Transcribe word for word each line from the one containing "Is the red square" to the final line of the data, both included. Skip the pictures.

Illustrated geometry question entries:
• • •
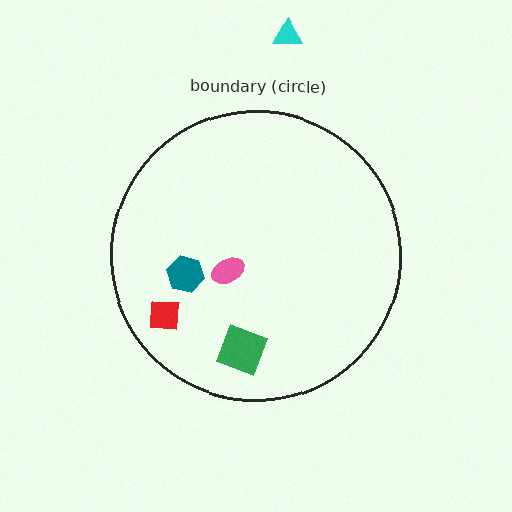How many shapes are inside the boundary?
4 inside, 1 outside.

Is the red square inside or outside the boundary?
Inside.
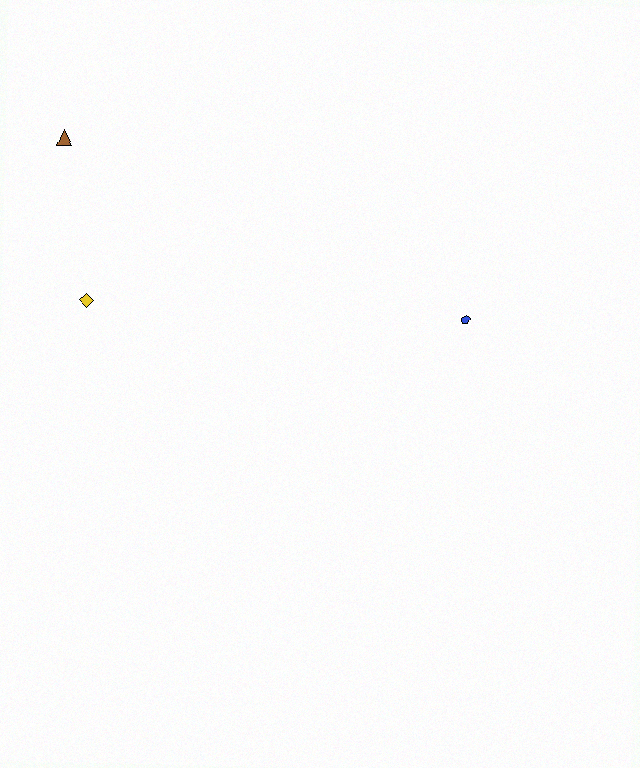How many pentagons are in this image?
There is 1 pentagon.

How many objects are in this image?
There are 3 objects.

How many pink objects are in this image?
There are no pink objects.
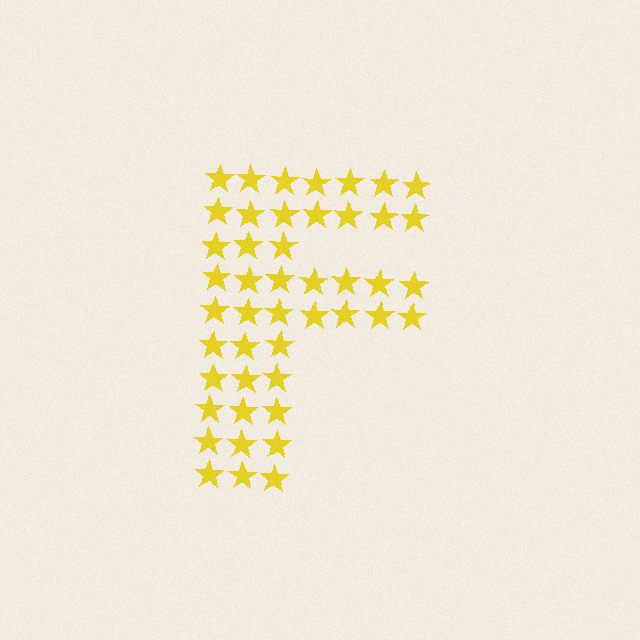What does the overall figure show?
The overall figure shows the letter F.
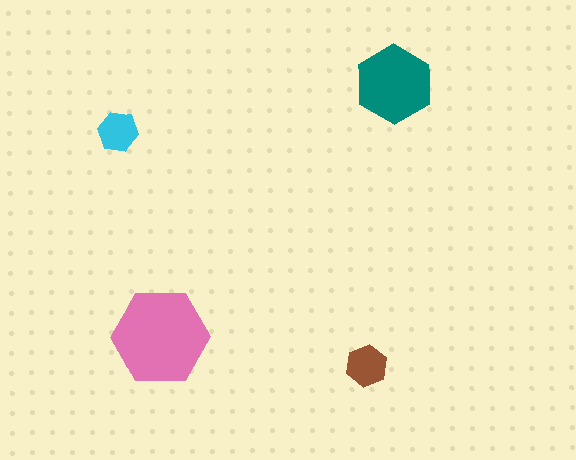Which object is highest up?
The teal hexagon is topmost.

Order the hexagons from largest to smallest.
the pink one, the teal one, the brown one, the cyan one.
• • •
## Result of this exercise
Is the red square inside or outside the boundary?
Inside.
How many pentagons are in this image?
There is 1 pentagon.

How many objects are in this image?
There are 3 objects.

How many pink objects are in this image?
There are no pink objects.
What does the overall figure show?
The overall figure shows the letter F.
Which object is highest up?
The teal hexagon is topmost.

Order the hexagons from largest to smallest.
the pink one, the teal one, the brown one, the cyan one.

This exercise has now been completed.